== ASSIGNMENT ==
Set down the line that contains "Which f-stop is the index mark closest to?" and every line after it to the end of the entries, exactly as they stand and nothing more.

== SUPPLIED INFORMATION ==
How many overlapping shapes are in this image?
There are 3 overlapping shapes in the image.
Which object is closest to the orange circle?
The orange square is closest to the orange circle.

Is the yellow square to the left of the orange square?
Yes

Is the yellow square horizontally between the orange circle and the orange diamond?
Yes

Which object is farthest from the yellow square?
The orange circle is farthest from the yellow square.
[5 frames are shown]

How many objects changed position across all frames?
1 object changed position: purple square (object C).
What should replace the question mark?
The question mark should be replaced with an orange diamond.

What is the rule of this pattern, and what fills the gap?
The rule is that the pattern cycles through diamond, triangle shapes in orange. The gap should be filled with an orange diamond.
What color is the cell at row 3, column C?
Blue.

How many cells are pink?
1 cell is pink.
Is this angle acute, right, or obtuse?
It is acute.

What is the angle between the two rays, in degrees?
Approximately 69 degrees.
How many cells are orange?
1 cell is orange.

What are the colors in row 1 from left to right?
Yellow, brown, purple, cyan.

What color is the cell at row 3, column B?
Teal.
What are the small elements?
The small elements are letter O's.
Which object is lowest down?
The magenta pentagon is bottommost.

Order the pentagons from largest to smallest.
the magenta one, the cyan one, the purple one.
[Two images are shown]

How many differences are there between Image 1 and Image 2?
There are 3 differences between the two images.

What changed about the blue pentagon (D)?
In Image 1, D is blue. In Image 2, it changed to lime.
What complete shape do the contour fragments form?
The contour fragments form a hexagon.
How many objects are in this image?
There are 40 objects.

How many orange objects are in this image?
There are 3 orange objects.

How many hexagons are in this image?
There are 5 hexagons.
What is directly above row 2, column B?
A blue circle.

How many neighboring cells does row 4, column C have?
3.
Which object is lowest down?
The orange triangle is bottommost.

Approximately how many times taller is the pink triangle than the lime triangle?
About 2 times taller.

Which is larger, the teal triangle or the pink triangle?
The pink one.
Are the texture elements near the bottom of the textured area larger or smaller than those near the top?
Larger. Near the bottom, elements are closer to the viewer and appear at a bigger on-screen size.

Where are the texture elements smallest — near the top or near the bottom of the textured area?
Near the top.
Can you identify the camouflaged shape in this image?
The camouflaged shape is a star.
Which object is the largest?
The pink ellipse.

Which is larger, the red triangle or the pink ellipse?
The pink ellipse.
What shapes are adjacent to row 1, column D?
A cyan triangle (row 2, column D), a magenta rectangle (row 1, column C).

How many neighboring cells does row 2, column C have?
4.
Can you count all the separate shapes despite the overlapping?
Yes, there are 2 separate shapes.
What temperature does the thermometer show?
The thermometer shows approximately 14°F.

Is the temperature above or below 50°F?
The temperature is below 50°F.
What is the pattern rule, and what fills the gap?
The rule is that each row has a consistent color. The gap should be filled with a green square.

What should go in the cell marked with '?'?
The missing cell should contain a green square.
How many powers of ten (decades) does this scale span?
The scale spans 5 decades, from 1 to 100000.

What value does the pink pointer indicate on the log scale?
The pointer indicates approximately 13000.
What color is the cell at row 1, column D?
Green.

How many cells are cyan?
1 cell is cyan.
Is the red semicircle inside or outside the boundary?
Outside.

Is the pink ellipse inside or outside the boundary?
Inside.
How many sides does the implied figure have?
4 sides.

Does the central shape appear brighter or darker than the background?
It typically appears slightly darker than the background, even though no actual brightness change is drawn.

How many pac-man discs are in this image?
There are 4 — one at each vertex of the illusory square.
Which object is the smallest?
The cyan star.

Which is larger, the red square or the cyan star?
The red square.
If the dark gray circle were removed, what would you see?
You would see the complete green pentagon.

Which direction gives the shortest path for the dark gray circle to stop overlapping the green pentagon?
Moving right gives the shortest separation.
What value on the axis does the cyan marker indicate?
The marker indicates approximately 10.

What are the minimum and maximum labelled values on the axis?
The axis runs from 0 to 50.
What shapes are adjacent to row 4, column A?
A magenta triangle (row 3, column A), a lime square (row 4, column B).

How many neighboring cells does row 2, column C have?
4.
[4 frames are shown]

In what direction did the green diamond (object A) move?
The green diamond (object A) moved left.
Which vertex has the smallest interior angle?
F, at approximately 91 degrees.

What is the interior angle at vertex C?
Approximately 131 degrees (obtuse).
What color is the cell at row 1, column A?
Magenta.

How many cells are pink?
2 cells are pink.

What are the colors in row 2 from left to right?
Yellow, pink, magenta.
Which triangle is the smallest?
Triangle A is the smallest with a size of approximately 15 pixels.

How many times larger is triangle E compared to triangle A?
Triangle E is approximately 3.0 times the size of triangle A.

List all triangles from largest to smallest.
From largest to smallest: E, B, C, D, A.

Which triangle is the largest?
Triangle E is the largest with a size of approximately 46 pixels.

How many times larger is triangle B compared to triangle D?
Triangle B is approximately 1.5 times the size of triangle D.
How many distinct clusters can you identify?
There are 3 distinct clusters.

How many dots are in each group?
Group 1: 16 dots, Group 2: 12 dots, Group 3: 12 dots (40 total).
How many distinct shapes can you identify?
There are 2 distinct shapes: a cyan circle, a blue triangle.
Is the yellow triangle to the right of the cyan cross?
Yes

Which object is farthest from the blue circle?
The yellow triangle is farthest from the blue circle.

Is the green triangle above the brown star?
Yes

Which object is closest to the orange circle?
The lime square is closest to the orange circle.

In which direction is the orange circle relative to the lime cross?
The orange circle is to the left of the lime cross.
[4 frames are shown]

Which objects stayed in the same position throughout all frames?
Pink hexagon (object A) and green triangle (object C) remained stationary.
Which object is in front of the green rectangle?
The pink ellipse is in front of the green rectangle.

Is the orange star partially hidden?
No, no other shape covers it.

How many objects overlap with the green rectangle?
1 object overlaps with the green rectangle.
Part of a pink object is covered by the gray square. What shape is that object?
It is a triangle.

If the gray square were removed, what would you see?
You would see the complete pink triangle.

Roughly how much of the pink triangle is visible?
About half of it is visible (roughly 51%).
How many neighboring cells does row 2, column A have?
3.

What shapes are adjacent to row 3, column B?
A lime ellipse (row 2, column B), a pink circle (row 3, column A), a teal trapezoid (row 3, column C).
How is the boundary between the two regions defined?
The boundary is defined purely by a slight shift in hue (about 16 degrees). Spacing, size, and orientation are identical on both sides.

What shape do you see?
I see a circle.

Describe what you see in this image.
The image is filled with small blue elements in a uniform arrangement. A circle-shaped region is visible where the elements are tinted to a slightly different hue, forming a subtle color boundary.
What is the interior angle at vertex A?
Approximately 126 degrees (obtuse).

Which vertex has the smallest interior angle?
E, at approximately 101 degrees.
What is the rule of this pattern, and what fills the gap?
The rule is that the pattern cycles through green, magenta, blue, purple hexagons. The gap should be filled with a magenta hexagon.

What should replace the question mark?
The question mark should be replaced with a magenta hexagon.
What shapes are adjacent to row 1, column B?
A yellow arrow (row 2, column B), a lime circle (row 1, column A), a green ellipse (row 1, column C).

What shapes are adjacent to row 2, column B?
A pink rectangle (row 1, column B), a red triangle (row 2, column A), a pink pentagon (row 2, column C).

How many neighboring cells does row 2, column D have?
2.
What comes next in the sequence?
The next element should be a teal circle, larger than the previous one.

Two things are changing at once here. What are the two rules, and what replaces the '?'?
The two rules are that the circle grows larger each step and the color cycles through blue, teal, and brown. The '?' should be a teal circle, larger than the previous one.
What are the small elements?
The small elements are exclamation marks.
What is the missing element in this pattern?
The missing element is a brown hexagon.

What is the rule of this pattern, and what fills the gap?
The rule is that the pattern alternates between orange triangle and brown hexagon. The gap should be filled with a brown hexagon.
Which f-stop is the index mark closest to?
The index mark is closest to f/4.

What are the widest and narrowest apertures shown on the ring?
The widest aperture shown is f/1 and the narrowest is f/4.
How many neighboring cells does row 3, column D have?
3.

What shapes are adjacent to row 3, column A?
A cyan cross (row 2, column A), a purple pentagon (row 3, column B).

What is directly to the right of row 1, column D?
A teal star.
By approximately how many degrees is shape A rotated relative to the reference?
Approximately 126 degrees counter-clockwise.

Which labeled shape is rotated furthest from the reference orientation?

== REPLY TO THE EXERCISE ==
Which f-stop is the index mark closest to?
The index mark is closest to f/4.

What are the widest and narrowest apertures shown on the ring?
The widest aperture shown is f/1 and the narrowest is f/4.
How many neighboring cells does row 3, column D have?
3.

What shapes are adjacent to row 3, column A?
A cyan cross (row 2, column A), a purple pentagon (row 3, column B).

What is directly to the right of row 1, column D?
A teal star.
By approximately how many degrees is shape A rotated relative to the reference?
Approximately 126 degrees counter-clockwise.

Which labeled shape is rotated furthest from the reference orientation?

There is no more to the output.